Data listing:
▶
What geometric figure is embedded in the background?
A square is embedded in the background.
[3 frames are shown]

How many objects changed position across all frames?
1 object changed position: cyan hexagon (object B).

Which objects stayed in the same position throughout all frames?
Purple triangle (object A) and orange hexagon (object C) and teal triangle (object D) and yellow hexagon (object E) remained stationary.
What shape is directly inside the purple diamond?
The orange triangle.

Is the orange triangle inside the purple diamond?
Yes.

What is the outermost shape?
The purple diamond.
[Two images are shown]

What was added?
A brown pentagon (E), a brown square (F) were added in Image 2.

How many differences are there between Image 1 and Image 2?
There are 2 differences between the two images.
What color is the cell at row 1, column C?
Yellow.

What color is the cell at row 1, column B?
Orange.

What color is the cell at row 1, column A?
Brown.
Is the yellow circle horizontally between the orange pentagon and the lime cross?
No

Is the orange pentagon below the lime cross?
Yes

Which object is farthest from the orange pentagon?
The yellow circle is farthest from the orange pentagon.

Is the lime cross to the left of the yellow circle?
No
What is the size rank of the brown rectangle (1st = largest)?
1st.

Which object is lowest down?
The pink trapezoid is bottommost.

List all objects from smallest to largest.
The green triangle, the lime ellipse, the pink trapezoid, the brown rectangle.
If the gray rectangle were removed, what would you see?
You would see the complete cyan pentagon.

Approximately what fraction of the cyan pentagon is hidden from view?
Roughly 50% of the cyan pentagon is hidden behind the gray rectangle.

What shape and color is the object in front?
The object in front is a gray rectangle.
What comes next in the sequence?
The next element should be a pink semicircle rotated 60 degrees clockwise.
◀
▶
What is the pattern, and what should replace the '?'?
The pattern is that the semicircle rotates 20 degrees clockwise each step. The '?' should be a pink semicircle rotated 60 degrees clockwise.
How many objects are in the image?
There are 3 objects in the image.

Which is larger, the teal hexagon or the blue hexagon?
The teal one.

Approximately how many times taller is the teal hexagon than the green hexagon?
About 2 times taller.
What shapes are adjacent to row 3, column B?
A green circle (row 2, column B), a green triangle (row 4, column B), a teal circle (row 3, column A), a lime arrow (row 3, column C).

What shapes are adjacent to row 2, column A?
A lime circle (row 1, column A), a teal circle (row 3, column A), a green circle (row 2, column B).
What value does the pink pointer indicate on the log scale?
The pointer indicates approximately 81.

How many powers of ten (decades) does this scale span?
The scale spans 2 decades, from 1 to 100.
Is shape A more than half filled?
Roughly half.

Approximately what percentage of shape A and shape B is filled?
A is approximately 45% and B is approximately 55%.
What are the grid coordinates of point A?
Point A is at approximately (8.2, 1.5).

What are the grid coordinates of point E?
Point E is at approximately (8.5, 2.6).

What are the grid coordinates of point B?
◀
From the listing above, pick out each line where the word "shown" appears.

THE REPLY:
[3 frames are shown]
[Two images are shown]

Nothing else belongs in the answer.